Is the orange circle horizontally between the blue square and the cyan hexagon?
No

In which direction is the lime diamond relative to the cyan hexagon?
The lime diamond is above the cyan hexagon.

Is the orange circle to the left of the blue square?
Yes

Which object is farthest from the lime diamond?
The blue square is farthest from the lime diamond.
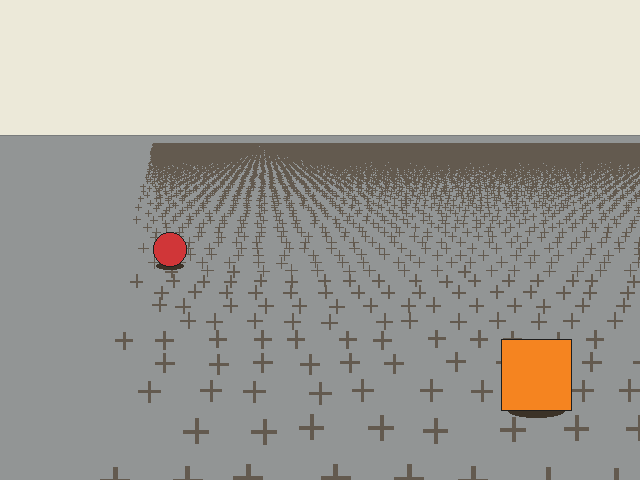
+ + + +
GIVEN PROBLEM ▸
Reproduce the whole listing word for word, setting aside any pictures.

OUTPUT FOR THIS TASK ▸
Is the orange circle horizontally between the blue square and the cyan hexagon?
No

In which direction is the lime diamond relative to the cyan hexagon?
The lime diamond is above the cyan hexagon.

Is the orange circle to the left of the blue square?
Yes

Which object is farthest from the lime diamond?
The blue square is farthest from the lime diamond.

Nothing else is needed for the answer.